Synthetic geometry question rows ::
-- Start --

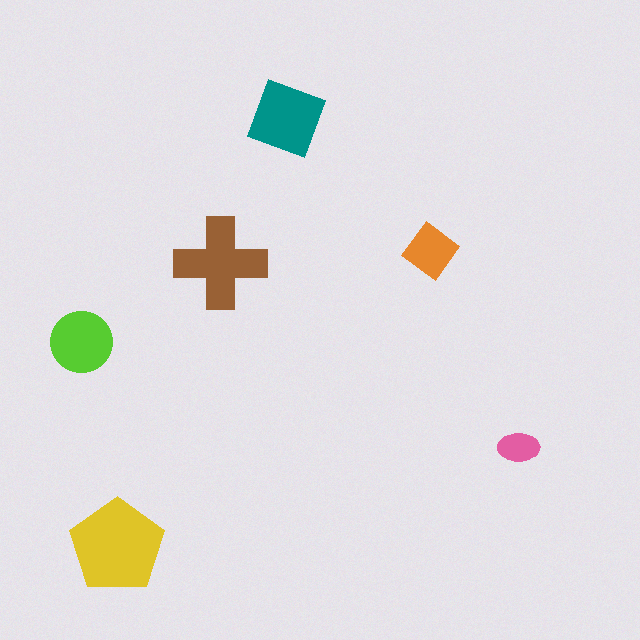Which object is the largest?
The yellow pentagon.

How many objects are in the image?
There are 6 objects in the image.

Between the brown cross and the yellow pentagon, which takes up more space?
The yellow pentagon.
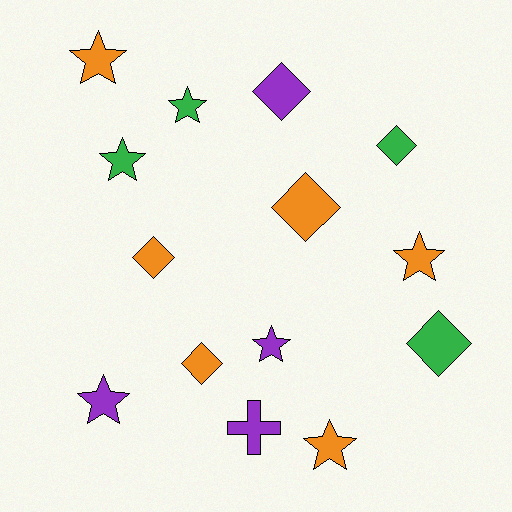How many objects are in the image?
There are 14 objects.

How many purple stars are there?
There are 2 purple stars.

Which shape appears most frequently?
Star, with 7 objects.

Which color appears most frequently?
Orange, with 6 objects.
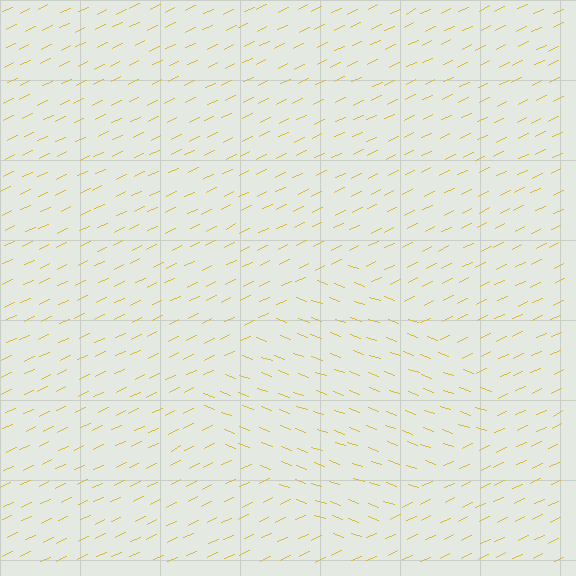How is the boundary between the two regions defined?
The boundary is defined purely by a change in line orientation (approximately 45 degrees difference). All lines are the same color and thickness.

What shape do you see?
I see a diamond.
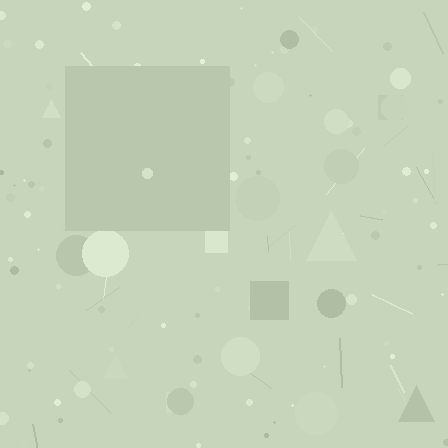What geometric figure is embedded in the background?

-- End --

Exercise details :: Do not include pictures. Copy only the lines running from the line with "Between the brown" through the last line of the records, exactly as they appear.

Exercise response ::
Between the brown cross and the yellow pentagon, which takes up more space?
The yellow pentagon.
How many objects are in the image?
There are 14 objects.

How many purple stars are there?
There are 2 purple stars.

Which shape appears most frequently?
Star, with 7 objects.

Which color appears most frequently?
Orange, with 6 objects.
How is the boundary between the two regions defined?
The boundary is defined purely by a change in line orientation (approximately 45 degrees difference). All lines are the same color and thickness.

What shape do you see?
I see a diamond.
What geometric figure is embedded in the background?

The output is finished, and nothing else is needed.